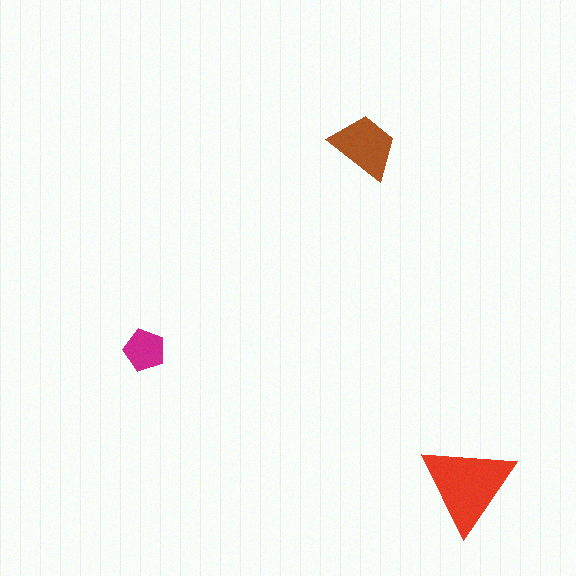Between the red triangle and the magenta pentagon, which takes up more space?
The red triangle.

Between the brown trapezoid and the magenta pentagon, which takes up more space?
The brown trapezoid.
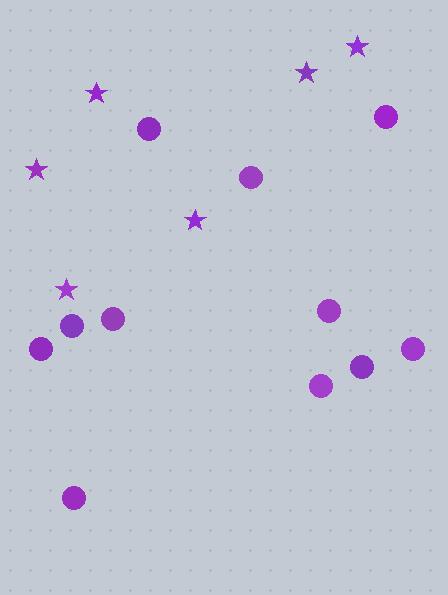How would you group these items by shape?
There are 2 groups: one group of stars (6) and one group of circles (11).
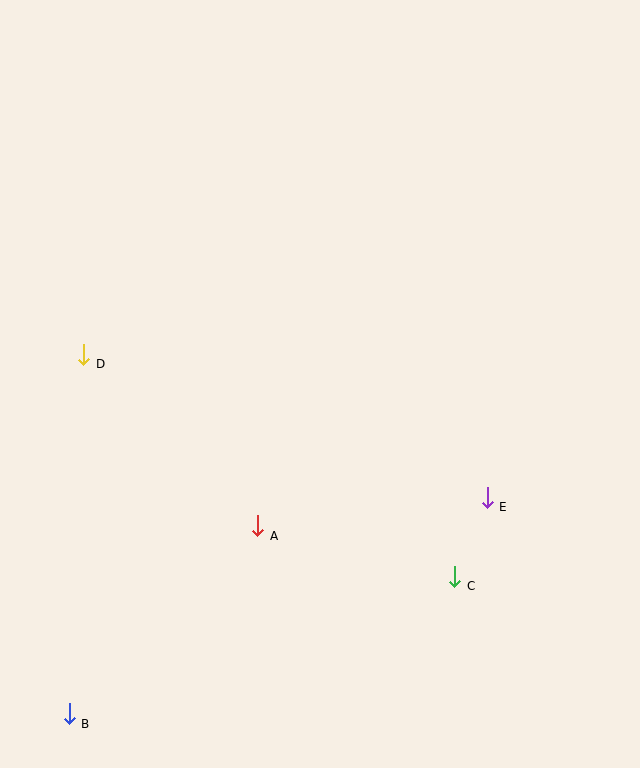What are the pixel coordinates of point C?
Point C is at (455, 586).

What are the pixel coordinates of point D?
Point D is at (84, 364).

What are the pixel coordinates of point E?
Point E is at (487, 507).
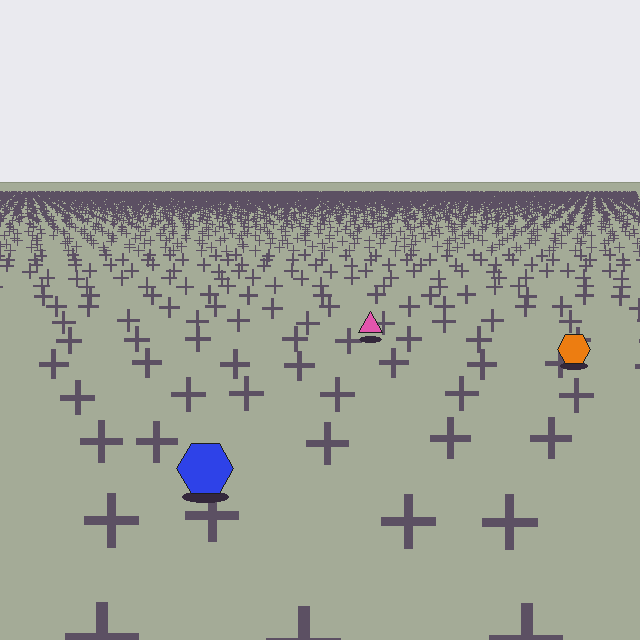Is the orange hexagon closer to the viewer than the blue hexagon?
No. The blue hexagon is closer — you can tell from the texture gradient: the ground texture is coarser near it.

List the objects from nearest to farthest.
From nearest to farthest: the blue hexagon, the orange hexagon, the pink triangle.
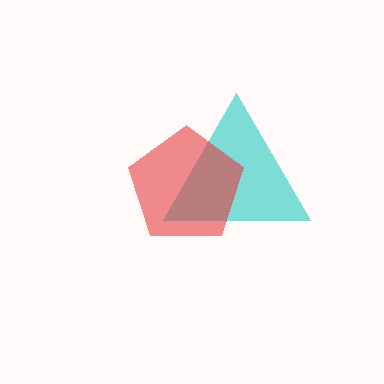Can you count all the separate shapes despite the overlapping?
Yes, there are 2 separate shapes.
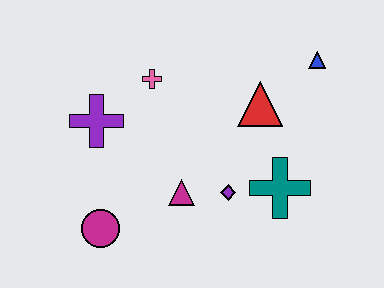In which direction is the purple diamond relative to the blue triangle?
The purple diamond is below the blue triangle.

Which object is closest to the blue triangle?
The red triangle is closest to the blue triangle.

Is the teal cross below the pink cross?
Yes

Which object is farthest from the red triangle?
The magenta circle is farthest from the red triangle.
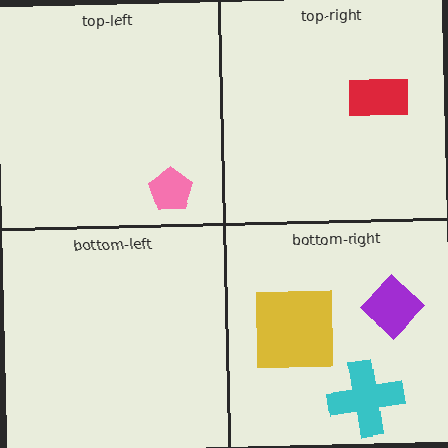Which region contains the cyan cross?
==============================
#### [Task statement]
Reproduce every line above as written, skipping pictures.

#### [Exercise output]
Between the red triangle and the magenta pentagon, which takes up more space?
The red triangle.

Between the brown trapezoid and the magenta pentagon, which takes up more space?
The brown trapezoid.
How would you group these items by shape?
There are 2 groups: one group of stars (6) and one group of circles (11).
What are the pixel coordinates of point C?
Point C is at (455, 586).

What are the pixel coordinates of point D?
Point D is at (84, 364).

What are the pixel coordinates of point E?
Point E is at (487, 507).
Is the orange hexagon closer to the viewer than the blue hexagon?
No. The blue hexagon is closer — you can tell from the texture gradient: the ground texture is coarser near it.

List the objects from nearest to farthest.
From nearest to farthest: the blue hexagon, the orange hexagon, the pink triangle.
Can you count all the separate shapes despite the overlapping?
Yes, there are 2 separate shapes.
In which direction is the purple diamond relative to the blue triangle?
The purple diamond is below the blue triangle.

Which object is closest to the blue triangle?
The red triangle is closest to the blue triangle.

Is the teal cross below the pink cross?
Yes

Which object is farthest from the red triangle?
The magenta circle is farthest from the red triangle.
Which region contains the cyan cross?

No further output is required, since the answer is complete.